**WORK TO BE COMPLETED**
Pictures excluded, retype the lines from the one containing "What are the grid coordinates of point B?" through the last line of the data below, both included.

**DATASET RECORDS**
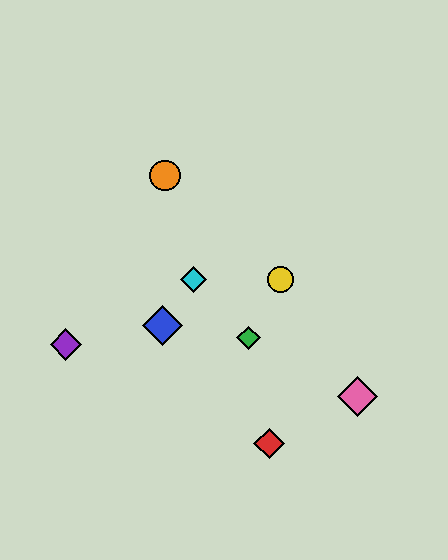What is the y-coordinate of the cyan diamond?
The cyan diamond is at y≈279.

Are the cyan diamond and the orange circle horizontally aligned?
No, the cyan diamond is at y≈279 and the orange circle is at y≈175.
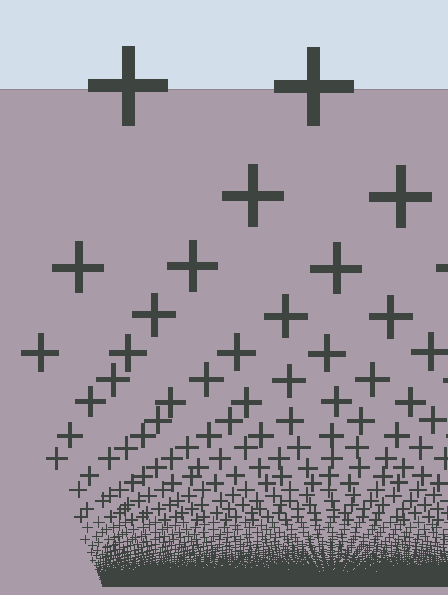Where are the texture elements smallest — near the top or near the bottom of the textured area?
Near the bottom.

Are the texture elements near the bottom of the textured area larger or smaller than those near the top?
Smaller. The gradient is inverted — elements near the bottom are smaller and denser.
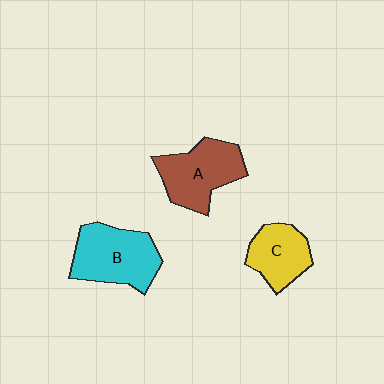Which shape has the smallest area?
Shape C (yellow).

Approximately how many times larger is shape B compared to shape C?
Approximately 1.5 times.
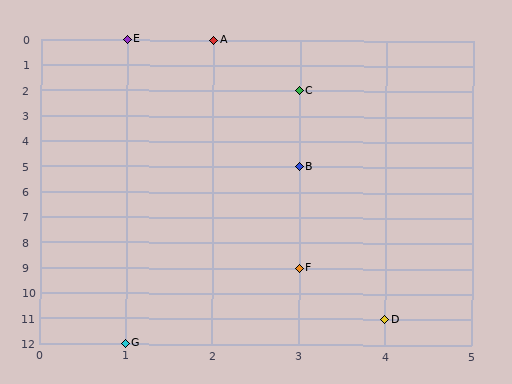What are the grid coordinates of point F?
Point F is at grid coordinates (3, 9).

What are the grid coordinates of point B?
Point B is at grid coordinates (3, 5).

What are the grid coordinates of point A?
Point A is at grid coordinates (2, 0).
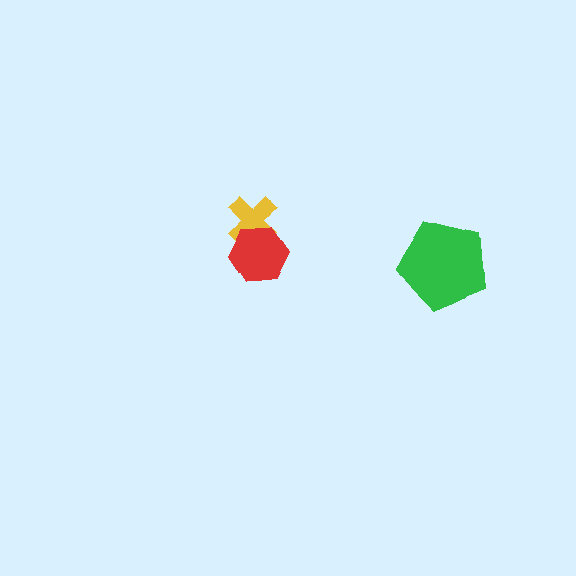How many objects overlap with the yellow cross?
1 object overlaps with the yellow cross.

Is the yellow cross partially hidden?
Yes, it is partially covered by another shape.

**FINAL ANSWER**
What are the grid coordinates of point B?
Point B is at grid coordinates (3, 5).

What are the grid coordinates of point A?
Point A is at grid coordinates (2, 0).
How many objects overlap with the yellow cross?
1 object overlaps with the yellow cross.

Is the yellow cross partially hidden?
Yes, it is partially covered by another shape.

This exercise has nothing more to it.